── SUPPLIED DATA
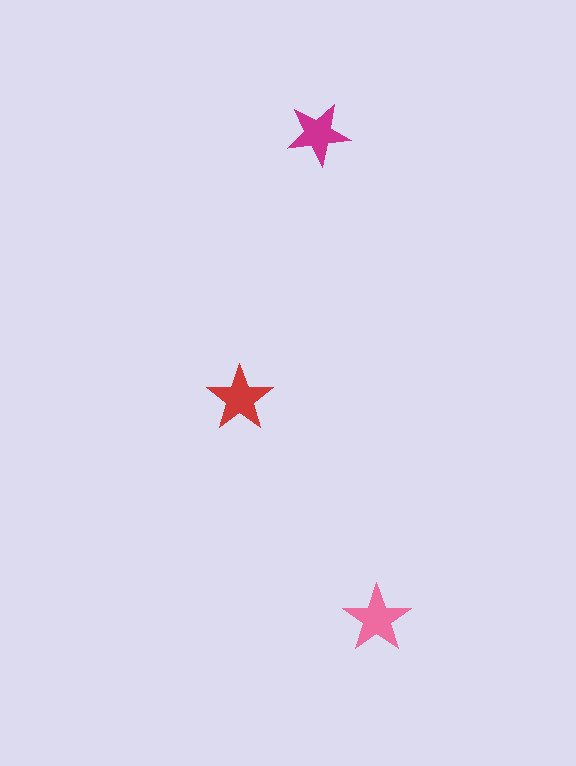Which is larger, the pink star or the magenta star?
The pink one.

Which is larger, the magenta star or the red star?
The red one.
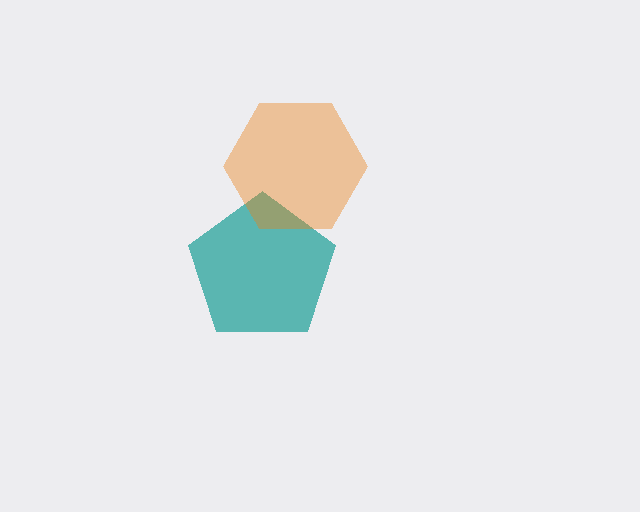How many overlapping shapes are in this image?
There are 2 overlapping shapes in the image.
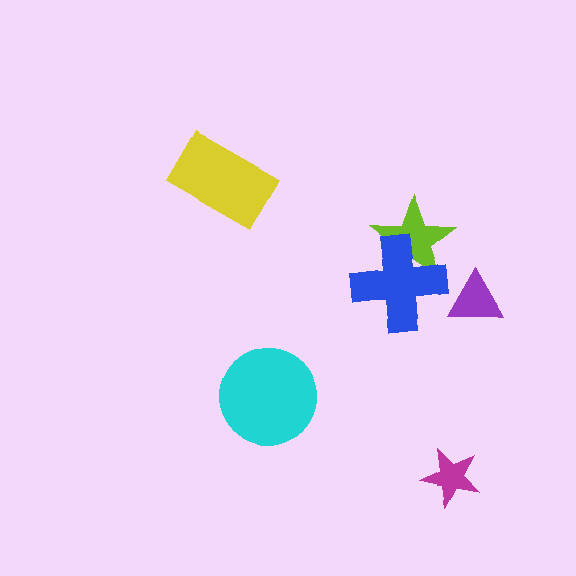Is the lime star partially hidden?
Yes, it is partially covered by another shape.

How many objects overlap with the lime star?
1 object overlaps with the lime star.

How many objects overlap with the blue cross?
1 object overlaps with the blue cross.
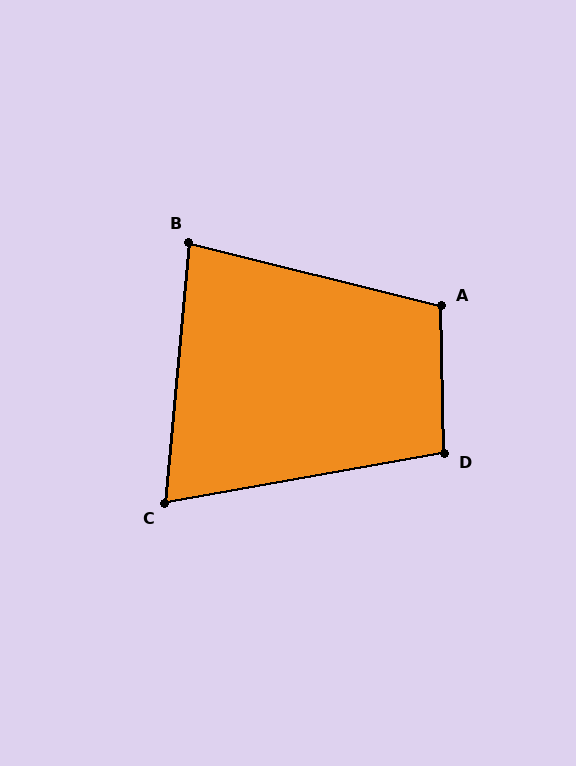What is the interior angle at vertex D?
Approximately 99 degrees (obtuse).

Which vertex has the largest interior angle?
A, at approximately 105 degrees.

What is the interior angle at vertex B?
Approximately 81 degrees (acute).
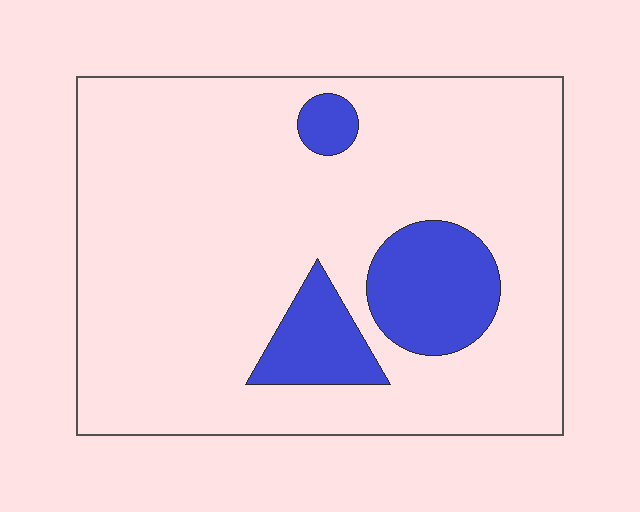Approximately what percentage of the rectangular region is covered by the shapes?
Approximately 15%.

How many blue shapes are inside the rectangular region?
3.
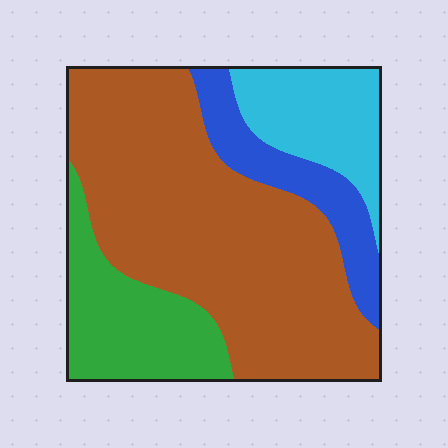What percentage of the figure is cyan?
Cyan takes up about one sixth (1/6) of the figure.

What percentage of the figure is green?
Green takes up about one sixth (1/6) of the figure.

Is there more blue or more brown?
Brown.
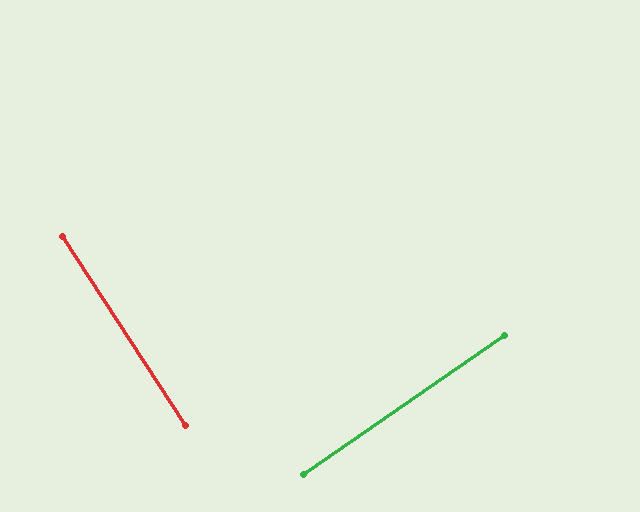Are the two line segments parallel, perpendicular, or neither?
Perpendicular — they meet at approximately 89°.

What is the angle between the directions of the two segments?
Approximately 89 degrees.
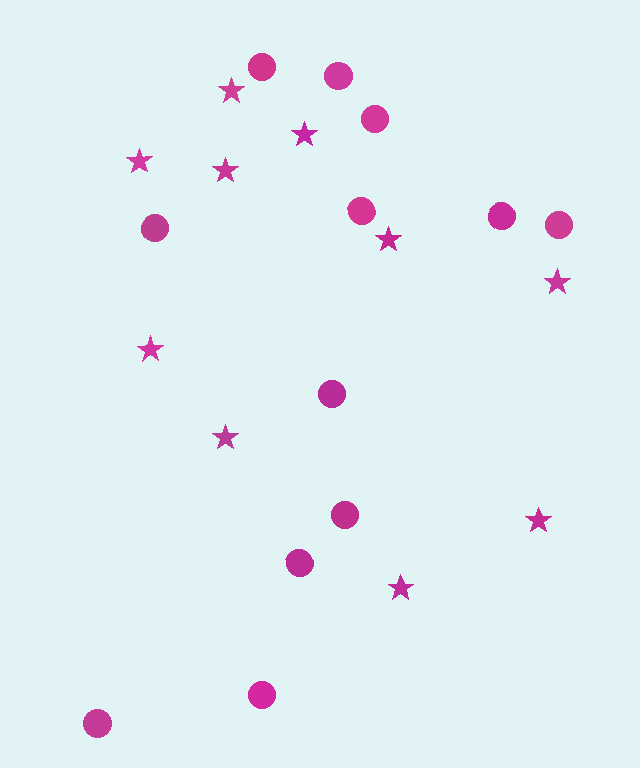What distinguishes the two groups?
There are 2 groups: one group of stars (10) and one group of circles (12).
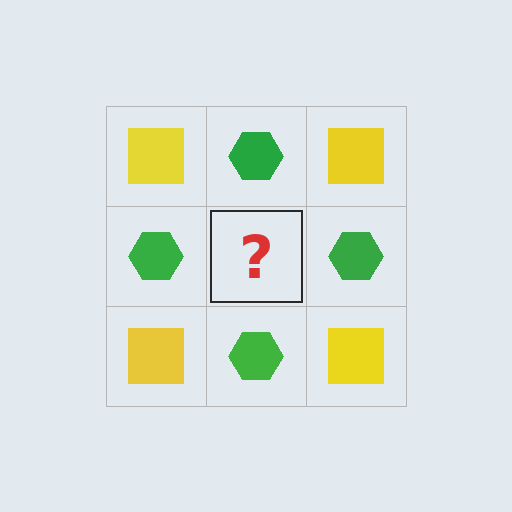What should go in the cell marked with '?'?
The missing cell should contain a yellow square.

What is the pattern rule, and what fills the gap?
The rule is that it alternates yellow square and green hexagon in a checkerboard pattern. The gap should be filled with a yellow square.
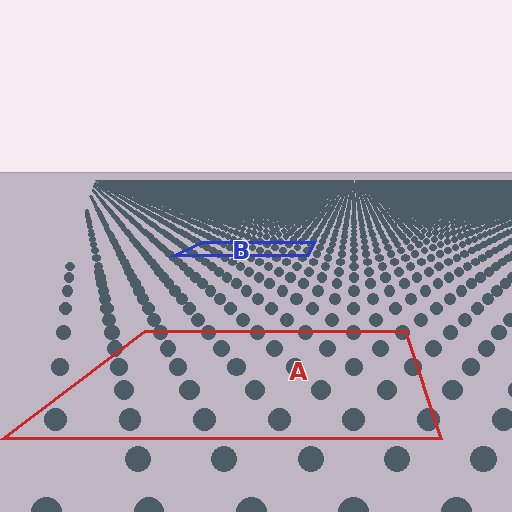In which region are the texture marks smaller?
The texture marks are smaller in region B, because it is farther away.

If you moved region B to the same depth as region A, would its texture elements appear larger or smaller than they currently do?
They would appear larger. At a closer depth, the same texture elements are projected at a bigger on-screen size.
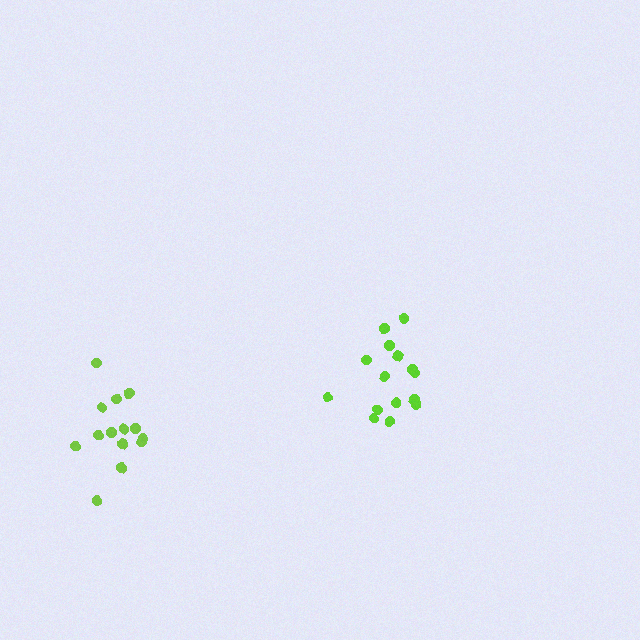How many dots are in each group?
Group 1: 15 dots, Group 2: 14 dots (29 total).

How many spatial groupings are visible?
There are 2 spatial groupings.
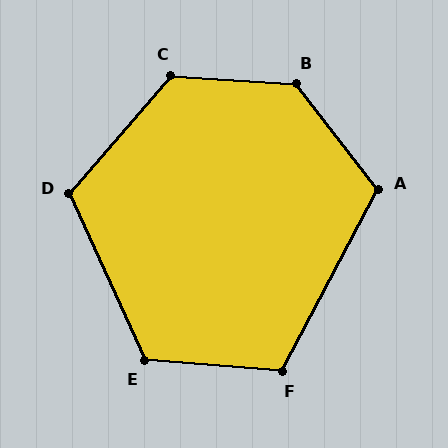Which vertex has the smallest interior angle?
F, at approximately 114 degrees.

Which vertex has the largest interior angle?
B, at approximately 131 degrees.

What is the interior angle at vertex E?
────
» TASK BRIEF
Leave out the pictures, and extract exactly the lines from the one with "Is there more blue or more brown?" through the end of the records, both ends included.

» COMPLETED TASK
Is there more blue or more brown?
Brown.
Are the two line segments parallel, perpendicular, or neither?
Perpendicular — they meet at approximately 89°.

What is the angle between the directions of the two segments?
Approximately 89 degrees.
What distinguishes the two groups?
There are 2 groups: one group of stars (10) and one group of circles (12).
What should go in the cell marked with '?'?
The missing cell should contain a yellow square.

What is the pattern rule, and what fills the gap?
The rule is that it alternates yellow square and green hexagon in a checkerboard pattern. The gap should be filled with a yellow square.
In which region are the texture marks smaller?
The texture marks are smaller in region B, because it is farther away.

If you moved region B to the same depth as region A, would its texture elements appear larger or smaller than they currently do?
They would appear larger. At a closer depth, the same texture elements are projected at a bigger on-screen size.
How many dots are in each group?
Group 1: 15 dots, Group 2: 14 dots (29 total).

How many spatial groupings are visible?
There are 2 spatial groupings.
Which vertex has the smallest interior angle?
F, at approximately 114 degrees.

Which vertex has the largest interior angle?
B, at approximately 131 degrees.

What is the interior angle at vertex E?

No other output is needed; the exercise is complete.